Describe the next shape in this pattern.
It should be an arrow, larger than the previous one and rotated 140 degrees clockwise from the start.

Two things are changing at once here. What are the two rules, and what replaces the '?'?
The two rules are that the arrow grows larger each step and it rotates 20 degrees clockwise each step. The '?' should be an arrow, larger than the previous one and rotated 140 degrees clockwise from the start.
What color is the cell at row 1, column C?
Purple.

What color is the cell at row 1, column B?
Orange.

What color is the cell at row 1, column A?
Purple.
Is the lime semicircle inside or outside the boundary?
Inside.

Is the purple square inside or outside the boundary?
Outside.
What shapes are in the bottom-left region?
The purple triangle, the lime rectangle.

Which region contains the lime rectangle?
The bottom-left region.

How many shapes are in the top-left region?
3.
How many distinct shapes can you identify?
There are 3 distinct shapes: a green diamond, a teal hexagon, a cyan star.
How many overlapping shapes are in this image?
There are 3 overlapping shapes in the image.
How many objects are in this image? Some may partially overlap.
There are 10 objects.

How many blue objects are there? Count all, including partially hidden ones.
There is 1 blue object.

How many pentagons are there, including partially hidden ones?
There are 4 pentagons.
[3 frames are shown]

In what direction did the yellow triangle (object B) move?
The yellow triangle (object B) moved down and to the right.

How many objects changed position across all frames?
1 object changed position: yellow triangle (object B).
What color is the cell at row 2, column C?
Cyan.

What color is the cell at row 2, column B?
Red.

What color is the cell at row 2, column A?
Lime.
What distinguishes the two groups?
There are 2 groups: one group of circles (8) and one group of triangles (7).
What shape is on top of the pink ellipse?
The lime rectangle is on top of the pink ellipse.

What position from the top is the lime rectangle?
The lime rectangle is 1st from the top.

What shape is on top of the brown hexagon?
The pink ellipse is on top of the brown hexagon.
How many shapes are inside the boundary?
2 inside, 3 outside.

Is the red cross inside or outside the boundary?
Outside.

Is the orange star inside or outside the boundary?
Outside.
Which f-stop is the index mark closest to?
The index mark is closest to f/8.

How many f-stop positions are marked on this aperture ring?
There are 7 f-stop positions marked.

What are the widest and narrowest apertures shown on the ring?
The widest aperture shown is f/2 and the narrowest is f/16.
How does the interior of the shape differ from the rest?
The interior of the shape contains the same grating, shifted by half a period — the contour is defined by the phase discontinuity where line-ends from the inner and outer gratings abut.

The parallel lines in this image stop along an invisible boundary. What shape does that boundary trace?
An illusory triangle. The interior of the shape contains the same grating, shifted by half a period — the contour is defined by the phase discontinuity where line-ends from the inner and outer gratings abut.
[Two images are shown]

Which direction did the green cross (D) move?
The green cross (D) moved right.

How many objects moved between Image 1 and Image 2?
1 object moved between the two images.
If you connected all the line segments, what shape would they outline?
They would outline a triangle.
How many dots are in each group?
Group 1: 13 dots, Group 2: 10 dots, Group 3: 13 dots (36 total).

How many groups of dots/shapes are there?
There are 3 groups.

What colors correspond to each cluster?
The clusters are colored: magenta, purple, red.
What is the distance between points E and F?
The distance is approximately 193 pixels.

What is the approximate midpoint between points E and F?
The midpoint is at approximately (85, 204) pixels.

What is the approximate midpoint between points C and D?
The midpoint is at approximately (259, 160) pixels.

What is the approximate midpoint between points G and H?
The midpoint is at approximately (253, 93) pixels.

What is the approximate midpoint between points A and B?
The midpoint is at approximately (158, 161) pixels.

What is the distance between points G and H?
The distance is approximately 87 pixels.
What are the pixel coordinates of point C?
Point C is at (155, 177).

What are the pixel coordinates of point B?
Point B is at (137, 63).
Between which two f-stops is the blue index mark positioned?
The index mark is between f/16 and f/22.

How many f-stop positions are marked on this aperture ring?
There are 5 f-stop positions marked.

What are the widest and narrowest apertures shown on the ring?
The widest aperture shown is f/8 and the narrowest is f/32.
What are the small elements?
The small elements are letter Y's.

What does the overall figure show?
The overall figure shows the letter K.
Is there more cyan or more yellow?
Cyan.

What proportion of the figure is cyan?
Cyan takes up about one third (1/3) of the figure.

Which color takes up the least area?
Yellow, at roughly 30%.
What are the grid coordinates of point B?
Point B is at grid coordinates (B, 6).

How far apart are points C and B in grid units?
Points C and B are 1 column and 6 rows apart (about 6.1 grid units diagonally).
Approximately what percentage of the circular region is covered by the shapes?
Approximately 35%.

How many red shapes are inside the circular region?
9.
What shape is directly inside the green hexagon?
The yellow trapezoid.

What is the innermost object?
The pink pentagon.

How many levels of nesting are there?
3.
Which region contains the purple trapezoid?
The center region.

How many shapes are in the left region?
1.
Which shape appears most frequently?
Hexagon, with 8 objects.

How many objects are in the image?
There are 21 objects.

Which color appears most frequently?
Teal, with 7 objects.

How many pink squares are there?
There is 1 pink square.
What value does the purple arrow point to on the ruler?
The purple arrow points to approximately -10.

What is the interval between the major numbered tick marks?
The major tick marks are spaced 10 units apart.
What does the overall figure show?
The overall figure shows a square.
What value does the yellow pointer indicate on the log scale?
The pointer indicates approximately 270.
====
▶ [Exercise brief] Copy, character for character, the lines from the line that holds "What is the innermost object?" through the final line of the records above.

▶ [Solution for this task]
What is the innermost object?
The pink pentagon.

How many levels of nesting are there?
3.
Which region contains the purple trapezoid?
The center region.

How many shapes are in the left region?
1.
Which shape appears most frequently?
Hexagon, with 8 objects.

How many objects are in the image?
There are 21 objects.

Which color appears most frequently?
Teal, with 7 objects.

How many pink squares are there?
There is 1 pink square.
What value does the purple arrow point to on the ruler?
The purple arrow points to approximately -10.

What is the interval between the major numbered tick marks?
The major tick marks are spaced 10 units apart.
What does the overall figure show?
The overall figure shows a square.
What value does the yellow pointer indicate on the log scale?
The pointer indicates approximately 270.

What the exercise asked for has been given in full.